▸ TASK TO COMPLETE: In the listing below, locate the line with "What shapes are adjacent to row 3, column B?" and the line with "Order the stars from largest to smallest.", then output both and everything between them exactly, minus any pictures.

▸ RECORDED INFORMATION:
»»

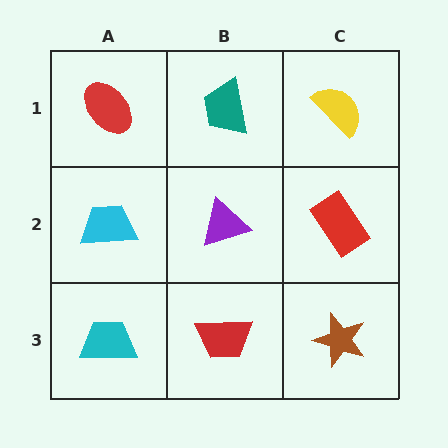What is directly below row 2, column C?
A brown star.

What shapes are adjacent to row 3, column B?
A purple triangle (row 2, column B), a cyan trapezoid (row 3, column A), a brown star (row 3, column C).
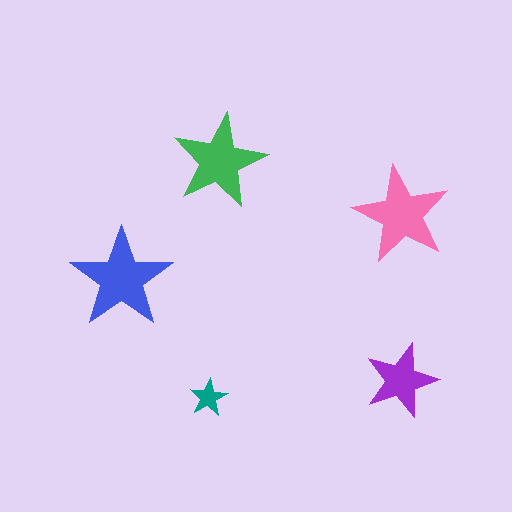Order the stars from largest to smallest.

««
»»

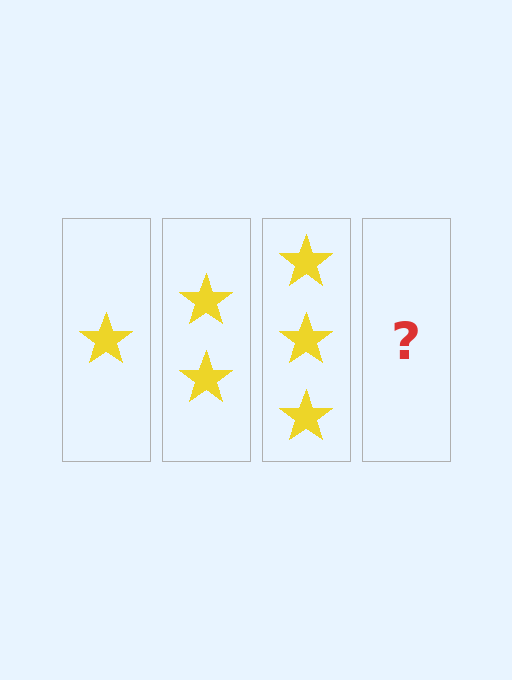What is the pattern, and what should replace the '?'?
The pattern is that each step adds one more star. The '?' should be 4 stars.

««

▸ OUTPUT FOR THIS EXERCISE:
What shapes are adjacent to row 3, column B?
A purple triangle (row 2, column B), a cyan trapezoid (row 3, column A), a brown star (row 3, column C).
Order the stars from largest to smallest.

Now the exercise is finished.